## Task instructions
Everything in the entries except the pictures should be repeated exactly.

-*-

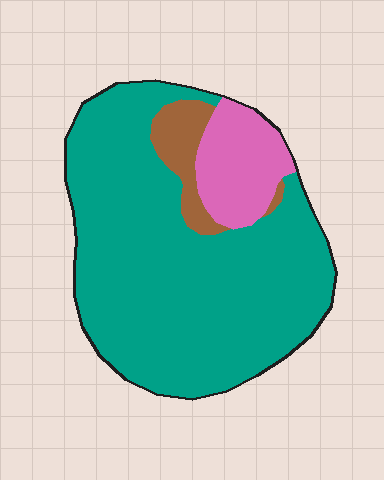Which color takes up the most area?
Teal, at roughly 80%.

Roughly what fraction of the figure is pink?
Pink covers about 15% of the figure.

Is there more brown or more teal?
Teal.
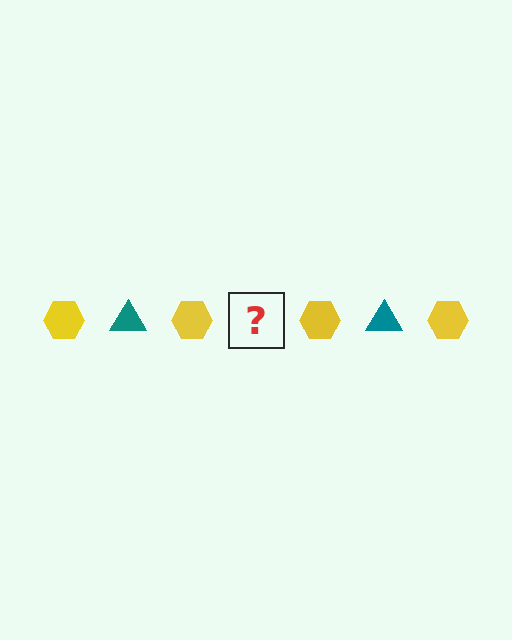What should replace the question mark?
The question mark should be replaced with a teal triangle.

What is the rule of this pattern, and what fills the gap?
The rule is that the pattern alternates between yellow hexagon and teal triangle. The gap should be filled with a teal triangle.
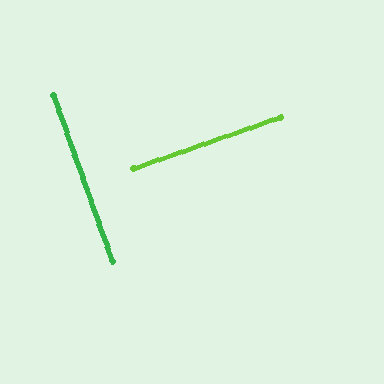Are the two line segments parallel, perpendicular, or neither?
Perpendicular — they meet at approximately 90°.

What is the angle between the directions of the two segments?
Approximately 90 degrees.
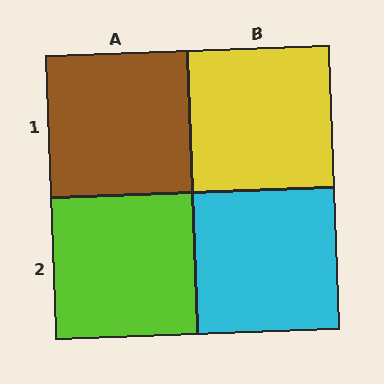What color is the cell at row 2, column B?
Cyan.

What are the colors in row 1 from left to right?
Brown, yellow.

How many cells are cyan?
1 cell is cyan.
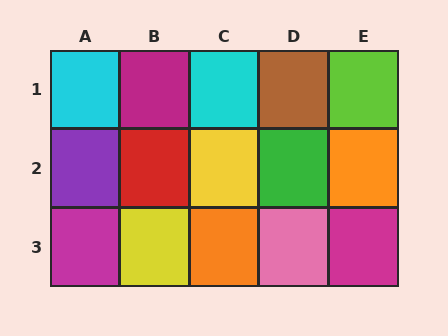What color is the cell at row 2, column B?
Red.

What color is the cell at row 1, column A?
Cyan.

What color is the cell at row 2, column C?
Yellow.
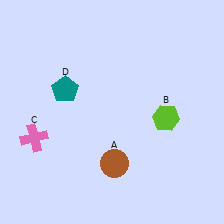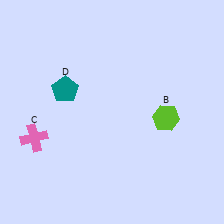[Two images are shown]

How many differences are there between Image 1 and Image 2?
There is 1 difference between the two images.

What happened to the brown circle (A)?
The brown circle (A) was removed in Image 2. It was in the bottom-right area of Image 1.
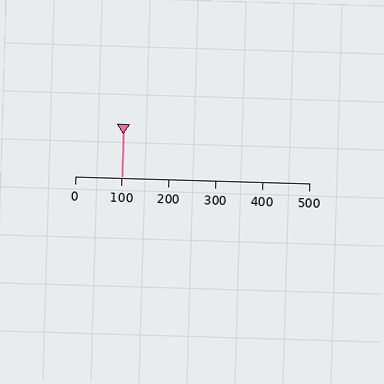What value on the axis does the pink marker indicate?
The marker indicates approximately 100.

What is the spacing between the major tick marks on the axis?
The major ticks are spaced 100 apart.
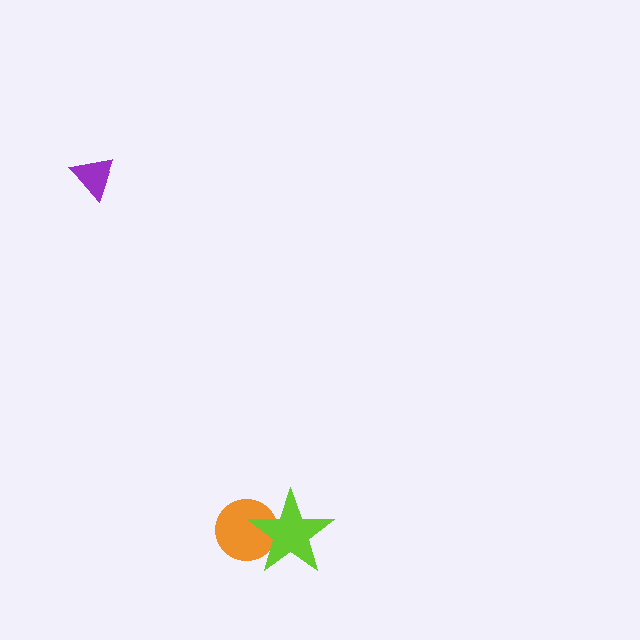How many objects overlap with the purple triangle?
0 objects overlap with the purple triangle.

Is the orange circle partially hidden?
Yes, it is partially covered by another shape.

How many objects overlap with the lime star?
1 object overlaps with the lime star.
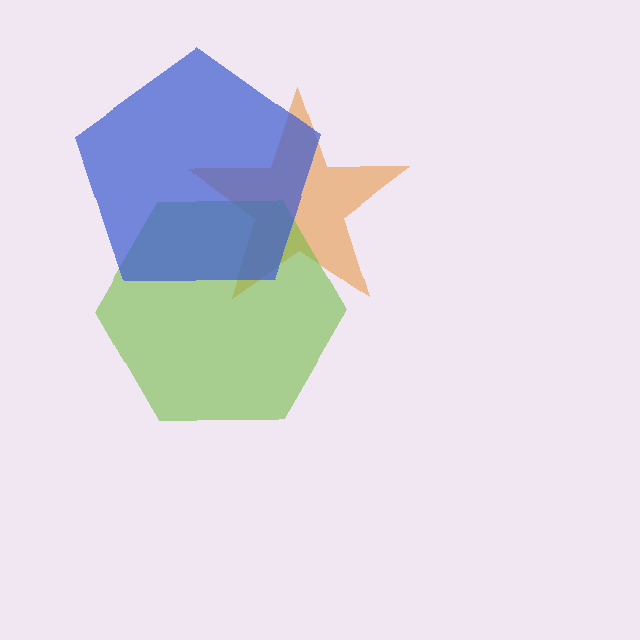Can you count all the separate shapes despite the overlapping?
Yes, there are 3 separate shapes.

-*-

## Solved exercise
Which color takes up the most area?
Teal, at roughly 80%.

Roughly what fraction of the figure is pink?
Pink covers about 15% of the figure.

Is there more brown or more teal?
Teal.
What should replace the question mark?
The question mark should be replaced with a teal triangle.

What is the rule of this pattern, and what fills the gap?
The rule is that the pattern alternates between yellow hexagon and teal triangle. The gap should be filled with a teal triangle.
Are the two line segments parallel, perpendicular, or neither?
Perpendicular — they meet at approximately 90°.

What is the angle between the directions of the two segments?
Approximately 90 degrees.
What color is the cell at row 2, column B?
Cyan.

What are the colors in row 1 from left to right?
Brown, yellow.

How many cells are cyan?
1 cell is cyan.
What color is the cell at row 2, column B?
Red.

What color is the cell at row 1, column A?
Cyan.

What color is the cell at row 2, column C?
Yellow.
[Two images are shown]

How many differences are there between Image 1 and Image 2?
There is 1 difference between the two images.

What happened to the brown circle (A)?
The brown circle (A) was removed in Image 2. It was in the bottom-right area of Image 1.
What value on the axis does the pink marker indicate?
The marker indicates approximately 100.

What is the spacing between the major tick marks on the axis?
The major ticks are spaced 100 apart.
How many objects overlap with the purple triangle?
0 objects overlap with the purple triangle.

Is the orange circle partially hidden?
Yes, it is partially covered by another shape.

How many objects overlap with the lime star?
1 object overlaps with the lime star.
Can you count all the separate shapes despite the overlapping?
Yes, there are 3 separate shapes.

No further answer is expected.